Set exercise:
The listing below should be printed exactly, every line of it. Skip the pictures.

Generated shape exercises

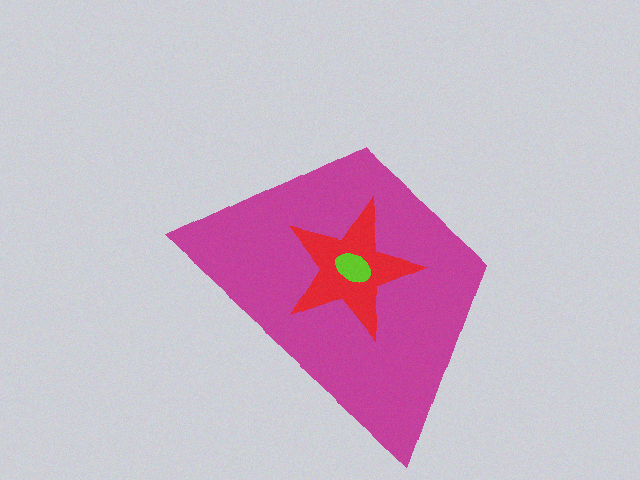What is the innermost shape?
The lime ellipse.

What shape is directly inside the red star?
The lime ellipse.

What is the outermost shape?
The magenta trapezoid.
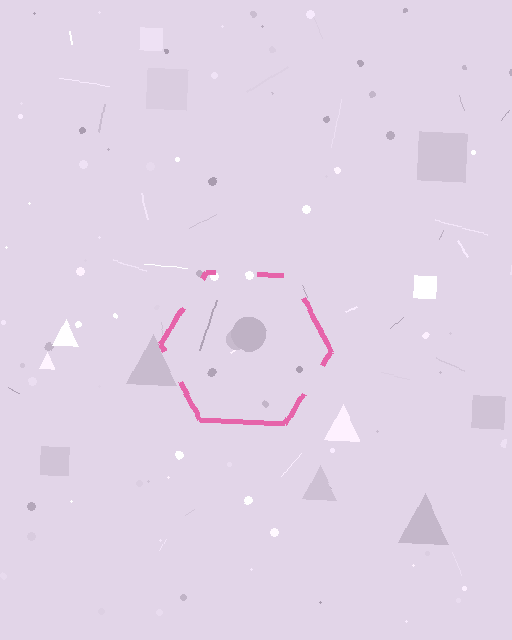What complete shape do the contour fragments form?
The contour fragments form a hexagon.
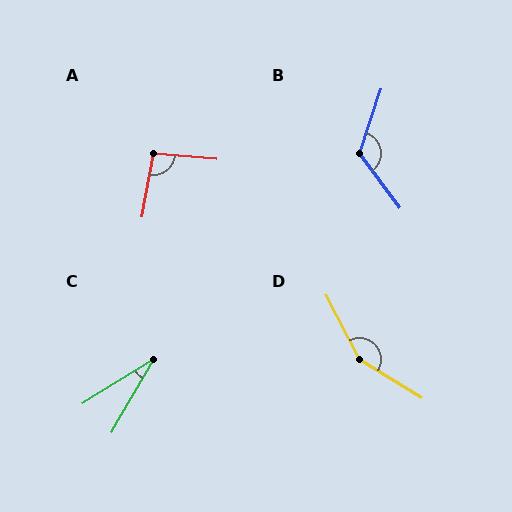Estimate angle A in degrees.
Approximately 95 degrees.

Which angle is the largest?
D, at approximately 149 degrees.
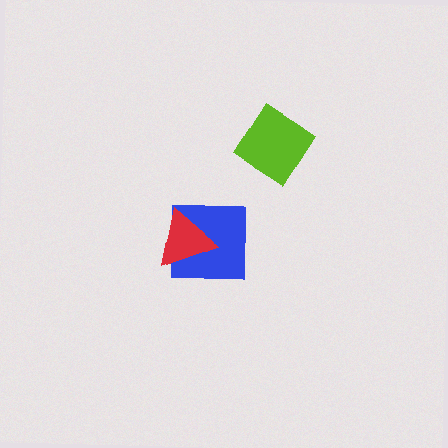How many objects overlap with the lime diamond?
0 objects overlap with the lime diamond.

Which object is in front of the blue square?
The red triangle is in front of the blue square.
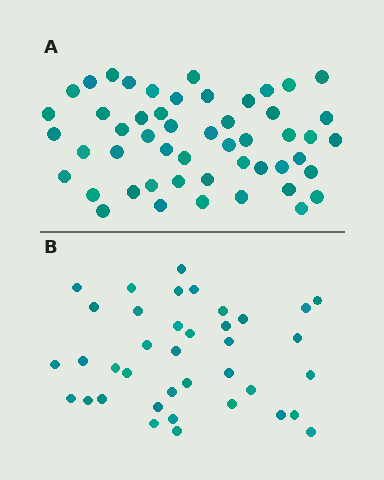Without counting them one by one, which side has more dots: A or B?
Region A (the top region) has more dots.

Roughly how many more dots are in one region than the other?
Region A has approximately 15 more dots than region B.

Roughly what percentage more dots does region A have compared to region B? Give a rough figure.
About 35% more.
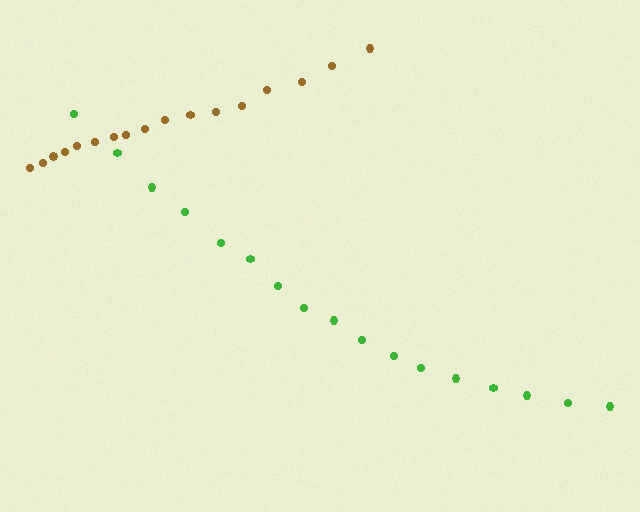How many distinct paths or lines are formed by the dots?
There are 2 distinct paths.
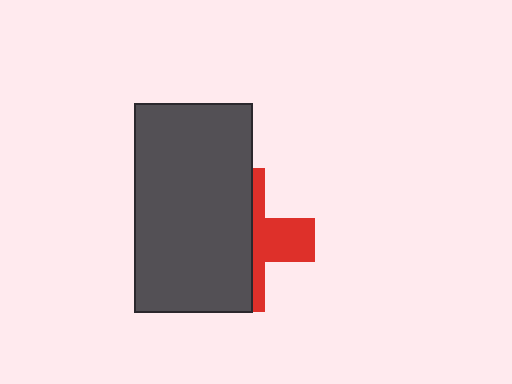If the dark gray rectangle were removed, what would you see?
You would see the complete red cross.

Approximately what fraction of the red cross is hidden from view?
Roughly 63% of the red cross is hidden behind the dark gray rectangle.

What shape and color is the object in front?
The object in front is a dark gray rectangle.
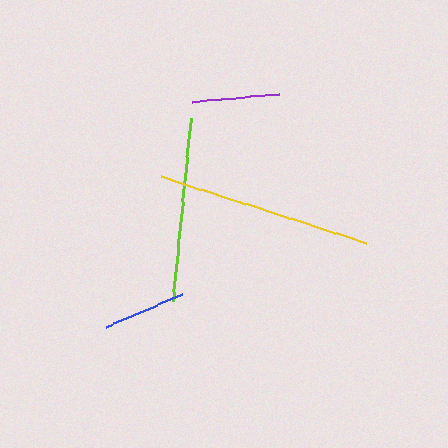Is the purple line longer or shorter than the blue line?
The purple and blue lines are approximately the same length (about 86 and 82 pixels).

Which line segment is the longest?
The yellow line is the longest at approximately 216 pixels.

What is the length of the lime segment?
The lime segment is approximately 184 pixels long.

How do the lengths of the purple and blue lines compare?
The purple and blue lines are approximately the same length.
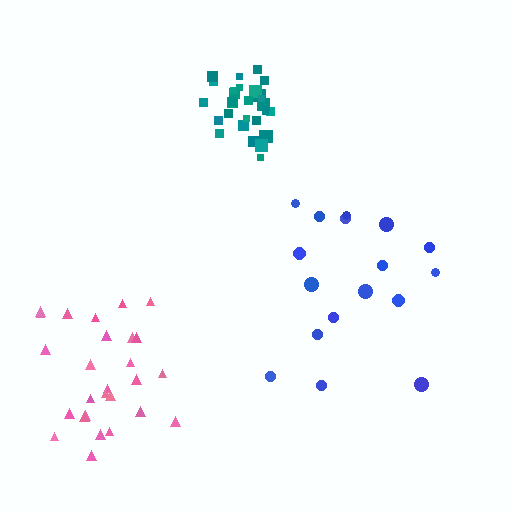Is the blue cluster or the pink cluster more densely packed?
Pink.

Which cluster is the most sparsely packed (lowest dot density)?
Blue.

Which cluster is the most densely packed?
Teal.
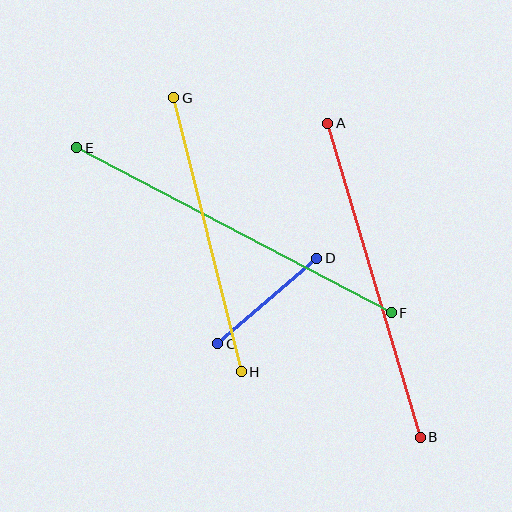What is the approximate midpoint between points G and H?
The midpoint is at approximately (208, 235) pixels.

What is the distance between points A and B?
The distance is approximately 327 pixels.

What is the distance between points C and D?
The distance is approximately 131 pixels.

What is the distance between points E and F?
The distance is approximately 356 pixels.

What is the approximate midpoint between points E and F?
The midpoint is at approximately (234, 230) pixels.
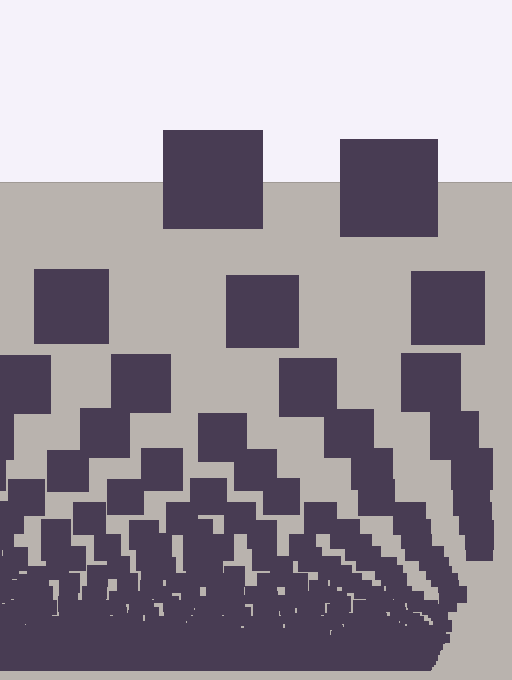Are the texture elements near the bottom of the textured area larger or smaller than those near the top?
Smaller. The gradient is inverted — elements near the bottom are smaller and denser.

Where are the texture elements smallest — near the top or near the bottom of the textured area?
Near the bottom.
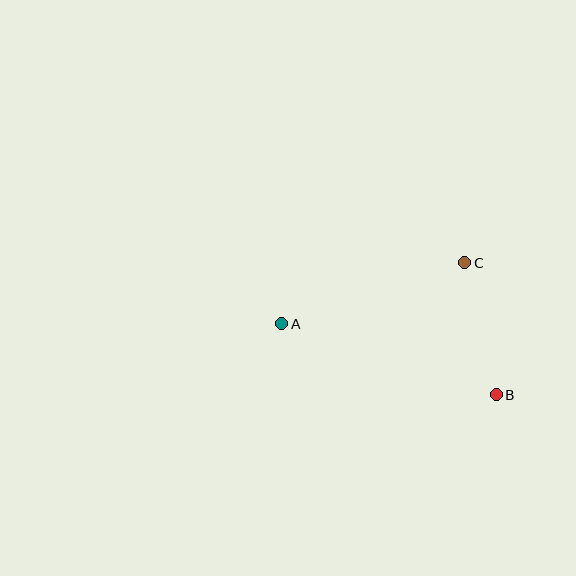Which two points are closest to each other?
Points B and C are closest to each other.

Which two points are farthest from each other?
Points A and B are farthest from each other.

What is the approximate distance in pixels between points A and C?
The distance between A and C is approximately 193 pixels.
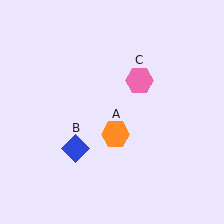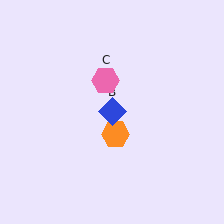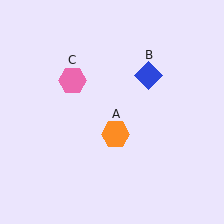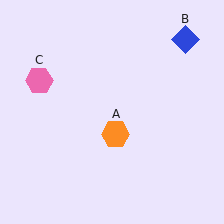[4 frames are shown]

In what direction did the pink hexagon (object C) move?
The pink hexagon (object C) moved left.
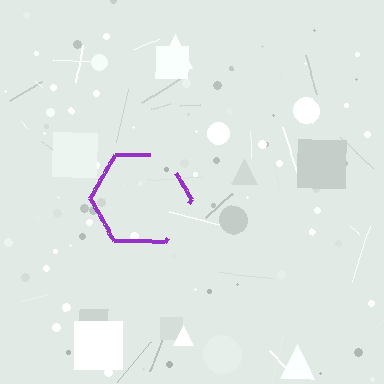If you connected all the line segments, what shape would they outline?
They would outline a hexagon.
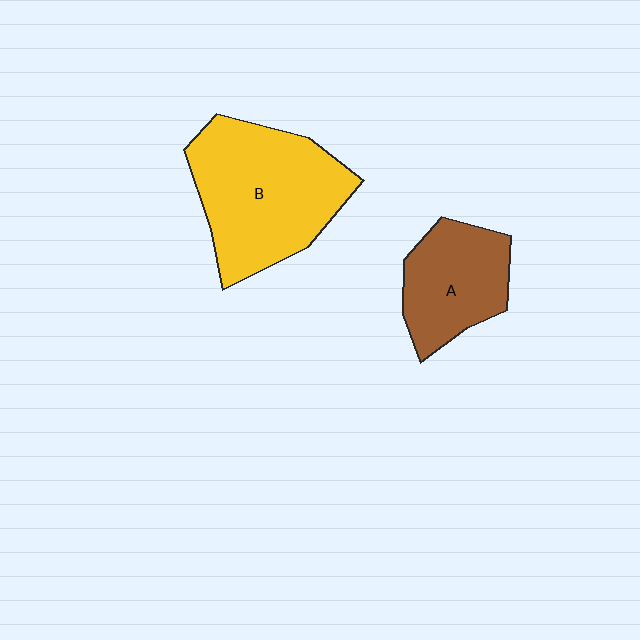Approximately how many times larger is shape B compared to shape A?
Approximately 1.7 times.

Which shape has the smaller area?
Shape A (brown).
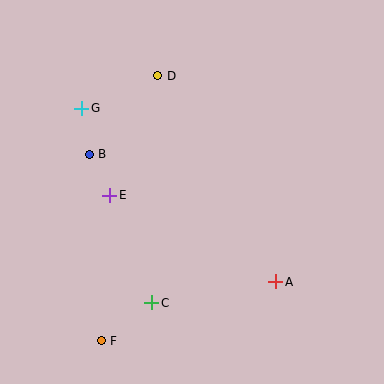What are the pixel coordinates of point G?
Point G is at (82, 108).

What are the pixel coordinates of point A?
Point A is at (276, 282).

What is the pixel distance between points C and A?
The distance between C and A is 126 pixels.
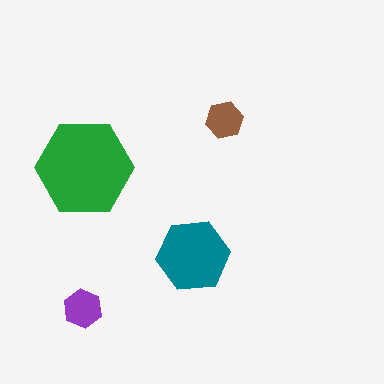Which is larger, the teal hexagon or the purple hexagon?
The teal one.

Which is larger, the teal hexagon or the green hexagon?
The green one.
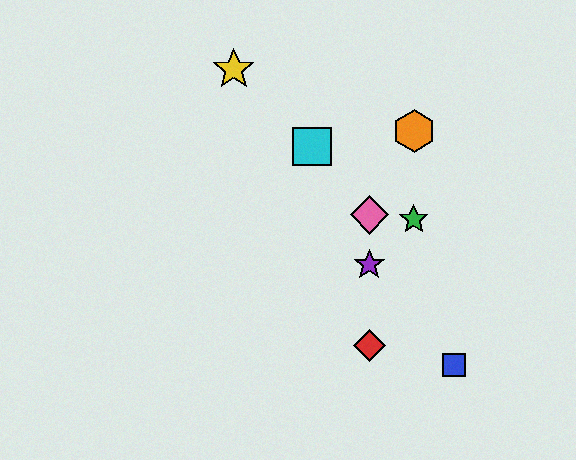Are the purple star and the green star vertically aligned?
No, the purple star is at x≈369 and the green star is at x≈414.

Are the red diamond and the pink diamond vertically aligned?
Yes, both are at x≈369.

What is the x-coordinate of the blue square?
The blue square is at x≈454.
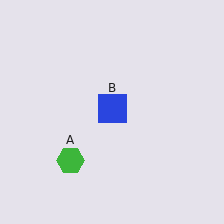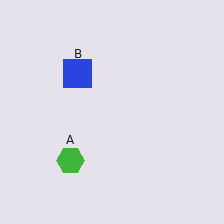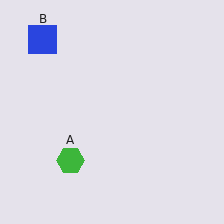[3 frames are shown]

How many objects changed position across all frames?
1 object changed position: blue square (object B).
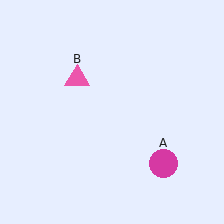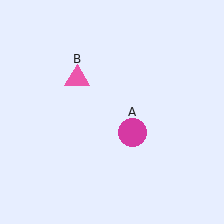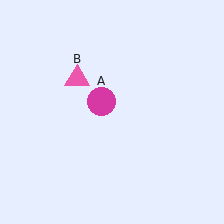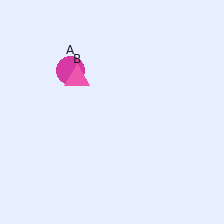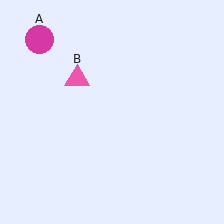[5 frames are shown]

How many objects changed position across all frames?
1 object changed position: magenta circle (object A).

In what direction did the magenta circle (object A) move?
The magenta circle (object A) moved up and to the left.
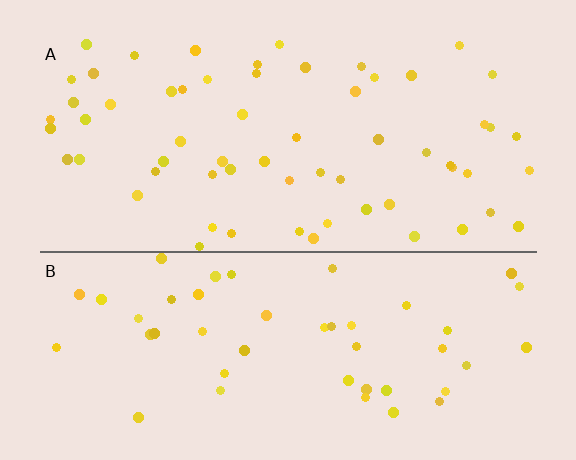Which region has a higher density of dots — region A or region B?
A (the top).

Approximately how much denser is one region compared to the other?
Approximately 1.3× — region A over region B.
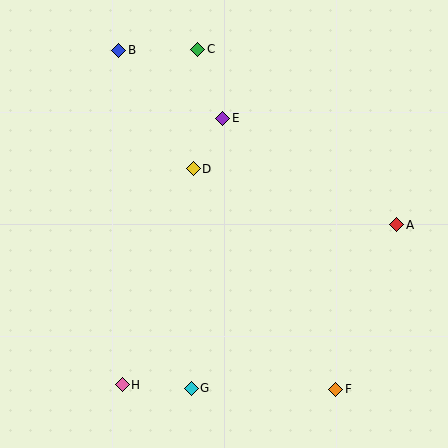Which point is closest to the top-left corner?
Point B is closest to the top-left corner.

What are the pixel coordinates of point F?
Point F is at (336, 389).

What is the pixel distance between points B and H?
The distance between B and H is 335 pixels.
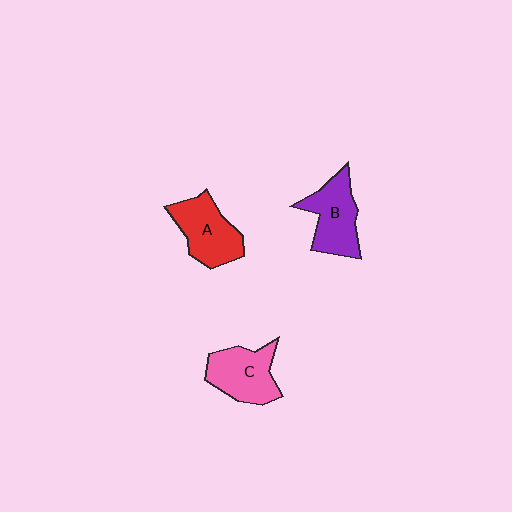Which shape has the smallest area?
Shape C (pink).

Worked solution:
What is the innermost shape?
The lime ellipse.

What shape is directly inside the red star?
The lime ellipse.

What is the outermost shape?
The magenta trapezoid.
What complete shape do the contour fragments form?
The contour fragments form a hexagon.
Estimate angle A in degrees.
Approximately 95 degrees.

Which angle is the largest?
D, at approximately 149 degrees.
How many objects overlap with the lime diamond?
0 objects overlap with the lime diamond.

Which object is in front of the blue square?
The red triangle is in front of the blue square.
Without counting them one by one, which side has more dots: A or B?
Region A (the top region) has more dots.

Roughly how many more dots are in one region than the other?
Region A has approximately 15 more dots than region B.

Roughly what percentage more dots does region A have compared to region B? Give a rough figure.
About 35% more.
How many distinct paths or lines are formed by the dots?
There are 2 distinct paths.
If the dark gray rectangle were removed, what would you see?
You would see the complete red cross.

Approximately what fraction of the red cross is hidden from view?
Roughly 63% of the red cross is hidden behind the dark gray rectangle.

What shape and color is the object in front?
The object in front is a dark gray rectangle.
Is the purple line longer or shorter than the blue line?
The purple and blue lines are approximately the same length (about 86 and 82 pixels).

Which line segment is the longest?
The yellow line is the longest at approximately 216 pixels.

What is the length of the lime segment?
The lime segment is approximately 184 pixels long.

How do the lengths of the purple and blue lines compare?
The purple and blue lines are approximately the same length.
Is the blue cluster or the pink cluster more densely packed?
Pink.

Which cluster is the most sparsely packed (lowest dot density)?
Blue.

Which cluster is the most densely packed?
Teal.
What is the approximate midpoint between points G and H?
The midpoint is at approximately (208, 235) pixels.

What is the distance between points A and B?
The distance is approximately 327 pixels.

What is the distance between points C and D?
The distance is approximately 131 pixels.

What is the distance between points E and F?
The distance is approximately 356 pixels.

What is the approximate midpoint between points E and F?
The midpoint is at approximately (234, 230) pixels.
Are the texture elements near the bottom of the textured area larger or smaller than those near the top?
Smaller. The gradient is inverted — elements near the bottom are smaller and denser.

Where are the texture elements smallest — near the top or near the bottom of the textured area?
Near the bottom.
Which two points are closest to each other?
Points B and C are closest to each other.

Which two points are farthest from each other?
Points A and B are farthest from each other.

What is the approximate distance in pixels between points A and C?
The distance between A and C is approximately 193 pixels.
[4 frames are shown]

In what direction did the pink hexagon (object C) move?
The pink hexagon (object C) moved left.
If you connected all the line segments, what shape would they outline?
They would outline a hexagon.
Approximately how many times larger is shape B compared to shape A?
Approximately 1.7 times.

Which shape has the smaller area?
Shape A (brown).
What are the pixel coordinates of point G?
Point G is at (82, 108).

What are the pixel coordinates of point A?
Point A is at (276, 282).

What is the pixel distance between points C and A?
The distance between C and A is 126 pixels.
Which is larger, the teal hexagon or the purple hexagon?
The teal one.

Which is larger, the teal hexagon or the green hexagon?
The green one.
Are the purple star and the green star vertically aligned?
No, the purple star is at x≈369 and the green star is at x≈414.

Are the red diamond and the pink diamond vertically aligned?
Yes, both are at x≈369.

What is the x-coordinate of the blue square?
The blue square is at x≈454.
[3 frames are shown]

How many objects changed position across all frames?
1 object changed position: blue square (object B).
[5 frames are shown]

How many objects changed position across all frames?
1 object changed position: magenta circle (object A).

In what direction did the magenta circle (object A) move?
The magenta circle (object A) moved up and to the left.
Which region has a higher density of dots — region A or region B?
A (the top).

Approximately how much denser is one region compared to the other?
Approximately 1.3× — region A over region B.
Which point is closest to the top-left corner?
Point B is closest to the top-left corner.

What are the pixel coordinates of point F?
Point F is at (336, 389).

What is the pixel distance between points B and H?
The distance between B and H is 335 pixels.
Which shape has the smallest area?
Shape C (pink).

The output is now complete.